_The request:_ Nothing but the lines from the line with "Is the temperature above or below 45°C?" through the end of the data is to be copied, and each is to be copied exactly.

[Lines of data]
* Begin *
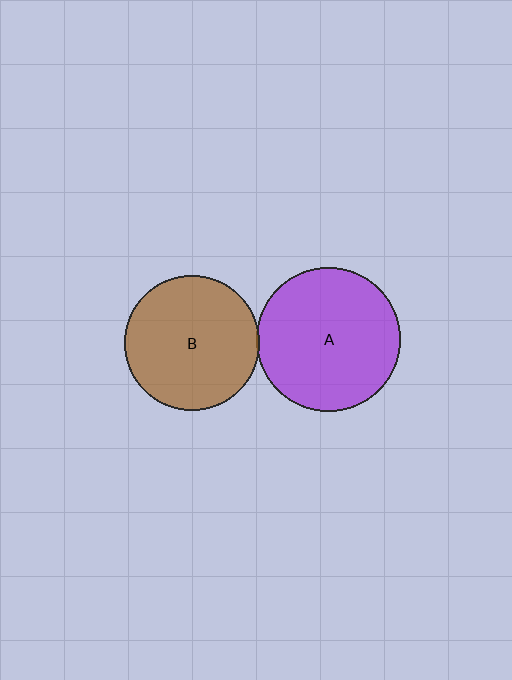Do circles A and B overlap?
Yes.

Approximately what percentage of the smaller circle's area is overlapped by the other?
Approximately 5%.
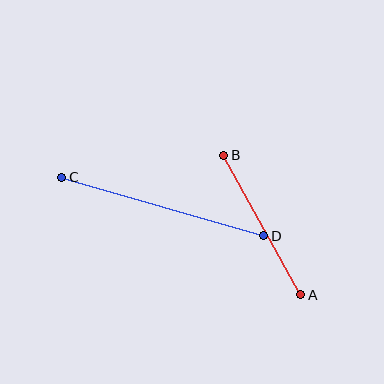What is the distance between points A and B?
The distance is approximately 159 pixels.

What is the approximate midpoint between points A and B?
The midpoint is at approximately (262, 225) pixels.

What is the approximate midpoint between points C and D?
The midpoint is at approximately (163, 206) pixels.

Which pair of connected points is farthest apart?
Points C and D are farthest apart.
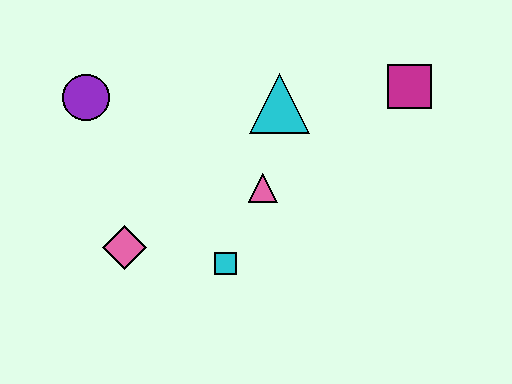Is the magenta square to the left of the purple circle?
No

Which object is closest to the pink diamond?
The cyan square is closest to the pink diamond.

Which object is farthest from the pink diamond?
The magenta square is farthest from the pink diamond.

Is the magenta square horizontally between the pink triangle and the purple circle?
No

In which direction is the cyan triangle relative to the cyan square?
The cyan triangle is above the cyan square.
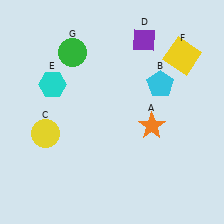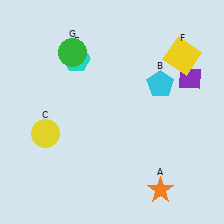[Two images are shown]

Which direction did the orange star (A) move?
The orange star (A) moved down.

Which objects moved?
The objects that moved are: the orange star (A), the purple square (D), the cyan hexagon (E).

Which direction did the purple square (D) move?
The purple square (D) moved down and to the right.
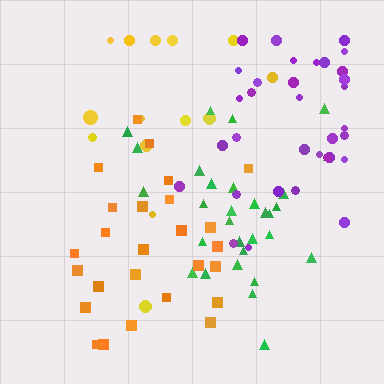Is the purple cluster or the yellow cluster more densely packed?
Purple.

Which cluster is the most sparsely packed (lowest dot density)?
Yellow.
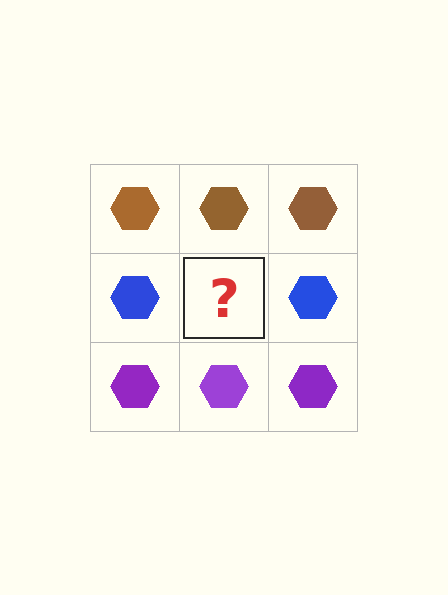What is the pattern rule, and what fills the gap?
The rule is that each row has a consistent color. The gap should be filled with a blue hexagon.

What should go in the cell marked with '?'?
The missing cell should contain a blue hexagon.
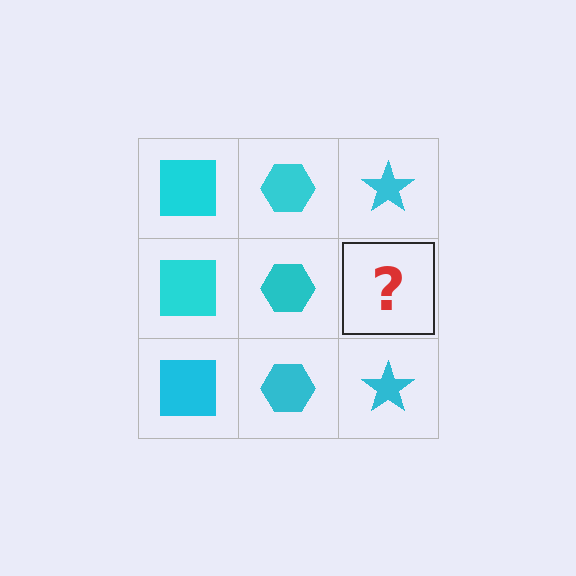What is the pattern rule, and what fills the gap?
The rule is that each column has a consistent shape. The gap should be filled with a cyan star.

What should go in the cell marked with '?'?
The missing cell should contain a cyan star.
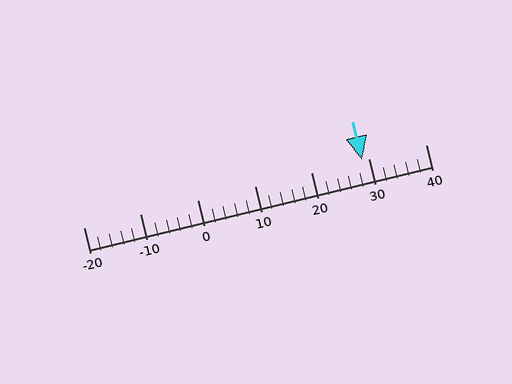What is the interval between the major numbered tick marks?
The major tick marks are spaced 10 units apart.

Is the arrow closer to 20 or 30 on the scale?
The arrow is closer to 30.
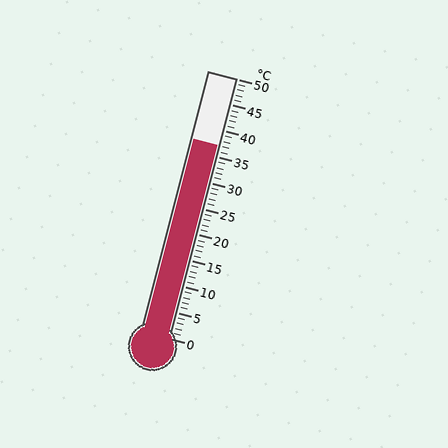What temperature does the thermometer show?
The thermometer shows approximately 37°C.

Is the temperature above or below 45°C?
The temperature is below 45°C.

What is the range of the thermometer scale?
* End *
_Solution to the exercise:_
Is the temperature above or below 45°C?
The temperature is below 45°C.

What is the range of the thermometer scale?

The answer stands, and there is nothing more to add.